[What is expected] Repeat all of the material below exactly as written, images excluded.

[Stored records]
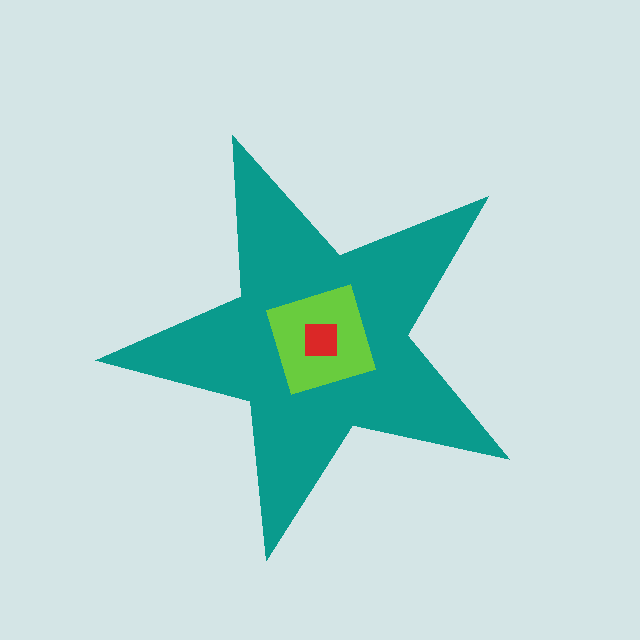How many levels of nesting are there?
3.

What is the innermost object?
The red square.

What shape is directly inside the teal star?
The lime diamond.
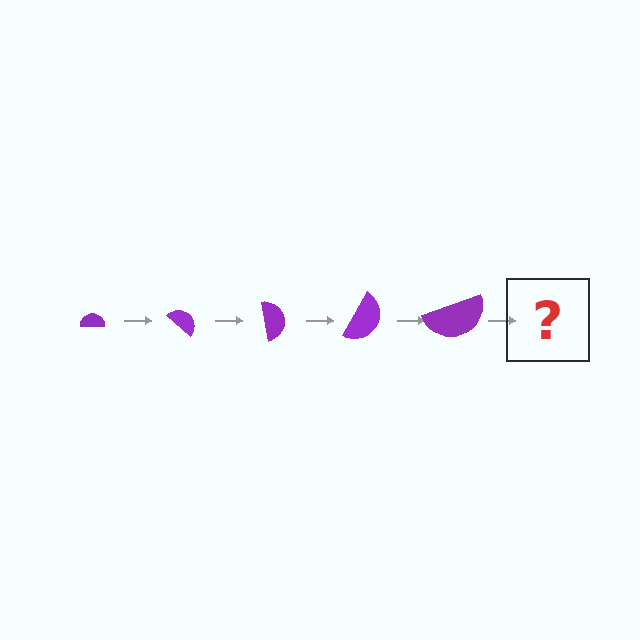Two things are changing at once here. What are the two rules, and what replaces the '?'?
The two rules are that the semicircle grows larger each step and it rotates 40 degrees clockwise each step. The '?' should be a semicircle, larger than the previous one and rotated 200 degrees clockwise from the start.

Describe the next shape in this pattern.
It should be a semicircle, larger than the previous one and rotated 200 degrees clockwise from the start.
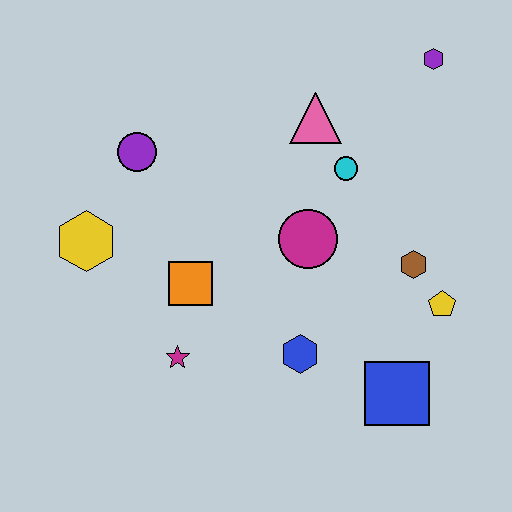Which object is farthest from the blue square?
The purple circle is farthest from the blue square.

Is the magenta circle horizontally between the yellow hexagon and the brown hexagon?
Yes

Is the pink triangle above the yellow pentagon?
Yes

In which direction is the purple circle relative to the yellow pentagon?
The purple circle is to the left of the yellow pentagon.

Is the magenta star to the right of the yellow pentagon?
No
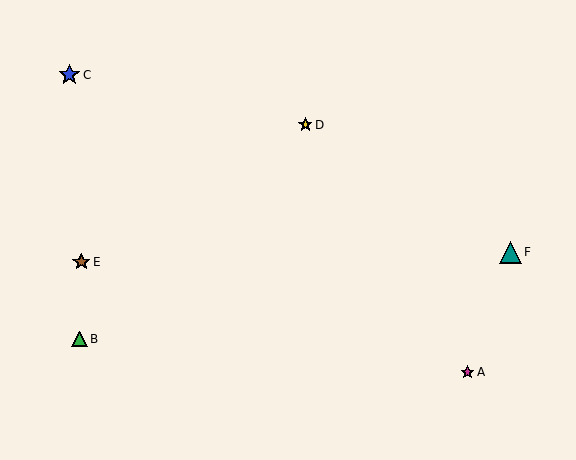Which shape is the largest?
The teal triangle (labeled F) is the largest.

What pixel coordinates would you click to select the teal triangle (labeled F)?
Click at (510, 252) to select the teal triangle F.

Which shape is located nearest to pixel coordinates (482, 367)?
The magenta star (labeled A) at (467, 372) is nearest to that location.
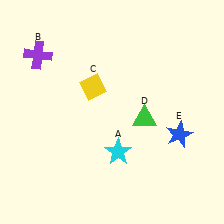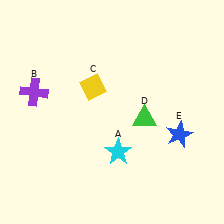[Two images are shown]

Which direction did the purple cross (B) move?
The purple cross (B) moved down.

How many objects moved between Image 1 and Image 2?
1 object moved between the two images.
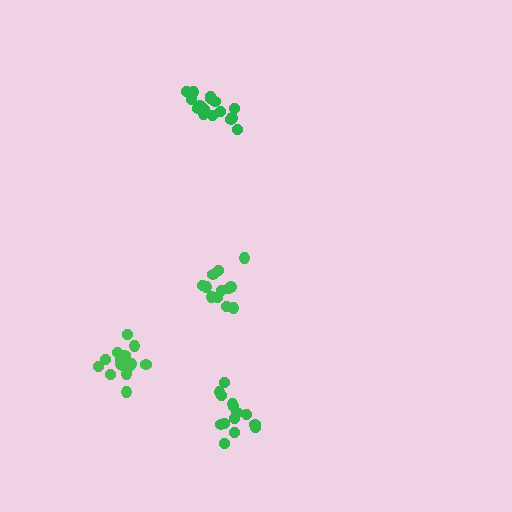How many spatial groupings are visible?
There are 4 spatial groupings.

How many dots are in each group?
Group 1: 16 dots, Group 2: 14 dots, Group 3: 15 dots, Group 4: 12 dots (57 total).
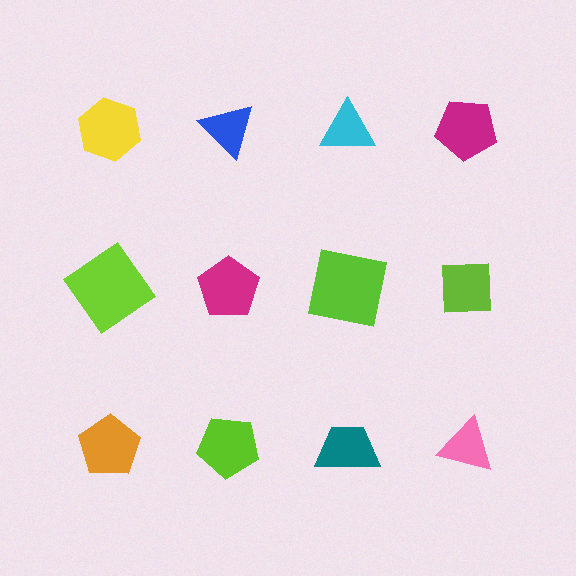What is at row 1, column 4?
A magenta pentagon.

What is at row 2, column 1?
A lime diamond.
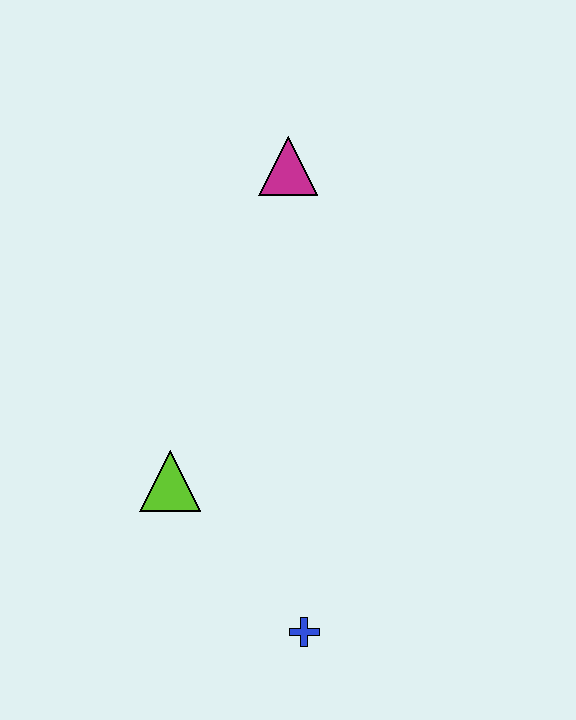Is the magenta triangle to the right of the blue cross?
No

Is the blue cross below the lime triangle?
Yes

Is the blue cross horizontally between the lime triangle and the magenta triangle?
No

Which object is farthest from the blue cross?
The magenta triangle is farthest from the blue cross.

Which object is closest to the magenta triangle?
The lime triangle is closest to the magenta triangle.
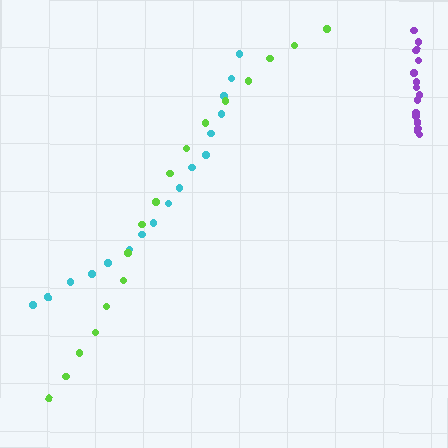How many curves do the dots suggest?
There are 3 distinct paths.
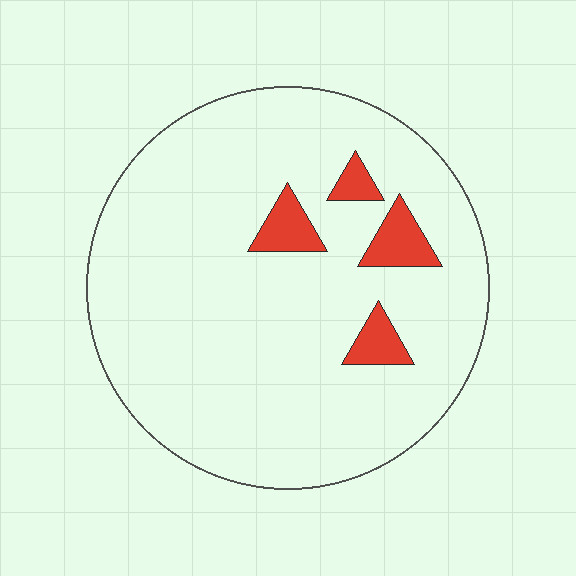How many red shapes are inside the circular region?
4.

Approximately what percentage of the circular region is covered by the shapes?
Approximately 10%.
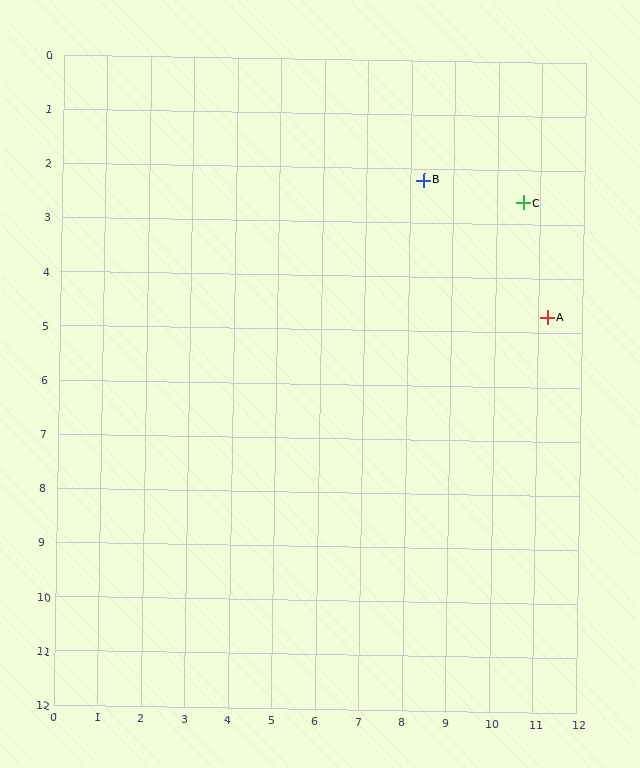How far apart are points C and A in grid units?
Points C and A are about 2.2 grid units apart.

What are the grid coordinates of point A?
Point A is at approximately (11.2, 4.7).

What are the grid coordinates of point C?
Point C is at approximately (10.6, 2.6).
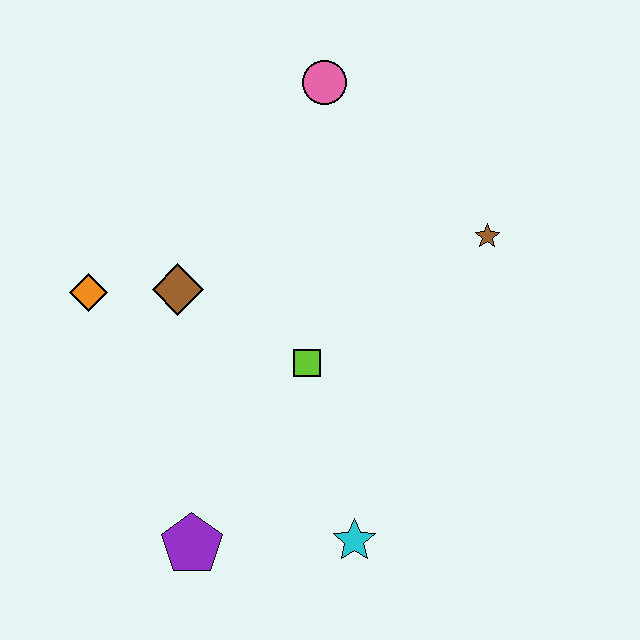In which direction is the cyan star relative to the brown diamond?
The cyan star is below the brown diamond.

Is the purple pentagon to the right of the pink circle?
No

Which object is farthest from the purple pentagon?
The pink circle is farthest from the purple pentagon.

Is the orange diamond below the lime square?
No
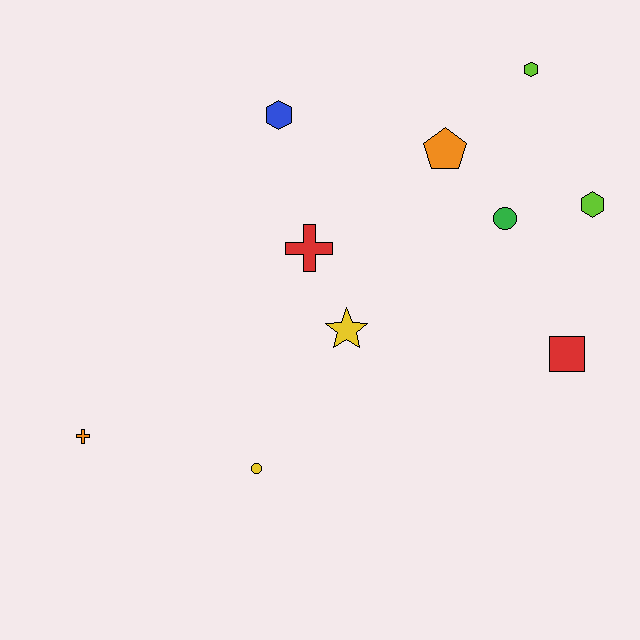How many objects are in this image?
There are 10 objects.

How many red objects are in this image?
There are 2 red objects.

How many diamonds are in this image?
There are no diamonds.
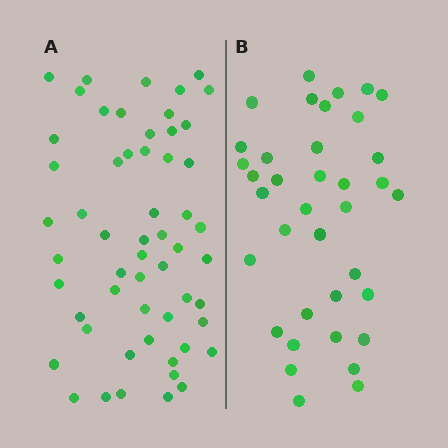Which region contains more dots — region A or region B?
Region A (the left region) has more dots.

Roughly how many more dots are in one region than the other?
Region A has approximately 20 more dots than region B.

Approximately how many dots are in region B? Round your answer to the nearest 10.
About 40 dots. (The exact count is 37, which rounds to 40.)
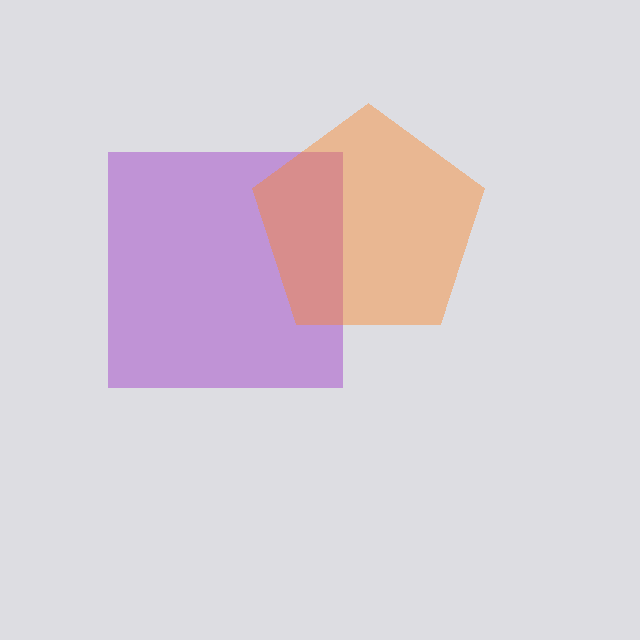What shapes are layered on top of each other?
The layered shapes are: a purple square, an orange pentagon.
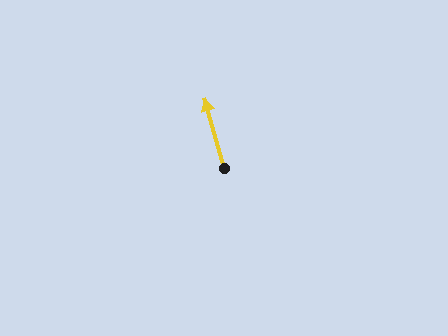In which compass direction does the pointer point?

[Written response]
How many levels of nesting are there?
3.

What is the innermost object?
The red square.

What shape is directly inside the teal star?
The lime diamond.
Two things are changing at once here. What are the two rules, and what replaces the '?'?
The two rules are that the semicircle grows larger each step and it rotates 40 degrees clockwise each step. The '?' should be a semicircle, larger than the previous one and rotated 200 degrees clockwise from the start.

Describe the next shape in this pattern.
It should be a semicircle, larger than the previous one and rotated 200 degrees clockwise from the start.
Which object is farthest from the blue square?
The purple circle is farthest from the blue square.

Is the magenta circle horizontally between the yellow hexagon and the brown hexagon?
Yes

Is the pink triangle above the yellow pentagon?
Yes

In which direction is the purple circle relative to the yellow pentagon?
The purple circle is to the left of the yellow pentagon.

Is the magenta star to the right of the yellow pentagon?
No
Which shape is the largest?
The teal triangle (labeled F) is the largest.

What pixel coordinates would you click to select the teal triangle (labeled F)?
Click at (510, 252) to select the teal triangle F.

Which shape is located nearest to pixel coordinates (482, 367)?
The magenta star (labeled A) at (467, 372) is nearest to that location.
[Two images are shown]

Which direction did the purple cross (B) move?
The purple cross (B) moved down.

How many objects moved between Image 1 and Image 2?
1 object moved between the two images.
How many spatial groupings are visible?
There are 4 spatial groupings.

How many dots are in each group?
Group 1: 16 dots, Group 2: 14 dots, Group 3: 15 dots, Group 4: 12 dots (57 total).
What is at row 1, column 4?
A magenta pentagon.

What is at row 2, column 1?
A lime diamond.
Is the magenta triangle to the right of the blue cross?
No

Is the blue cross below the lime triangle?
Yes

Is the blue cross horizontally between the lime triangle and the magenta triangle?
No

Which object is farthest from the blue cross?
The magenta triangle is farthest from the blue cross.

Which object is closest to the magenta triangle?
The lime triangle is closest to the magenta triangle.
How many curves do the dots suggest?
There are 3 distinct paths.
How many red shapes are inside the circular region?
4.

Approximately what percentage of the circular region is covered by the shapes?
Approximately 10%.
How far apart are points C and A in grid units?
Points C and A are about 2.2 grid units apart.

What are the grid coordinates of point A?
Point A is at approximately (11.2, 4.7).

What are the grid coordinates of point C?
Point C is at approximately (10.6, 2.6).
In which direction is the cyan star relative to the brown diamond?
The cyan star is below the brown diamond.

Is the purple pentagon to the right of the pink circle?
No

Which object is farthest from the purple pentagon?
The pink circle is farthest from the purple pentagon.

Is the orange diamond below the lime square?
No
How many objects are in this image?
There are 10 objects.

How many red objects are in this image?
There are 2 red objects.

How many diamonds are in this image?
There are no diamonds.
Which region contains more dots — region A or region B?
Region A (the left region) has more dots.

Roughly how many more dots are in one region than the other?
Region A has approximately 20 more dots than region B.

Approximately how many dots are in region B? Round your answer to the nearest 10.
About 40 dots. (The exact count is 37, which rounds to 40.)
What shapes are layered on top of each other?
The layered shapes are: a purple square, an orange pentagon.
In which compass direction does the pointer point?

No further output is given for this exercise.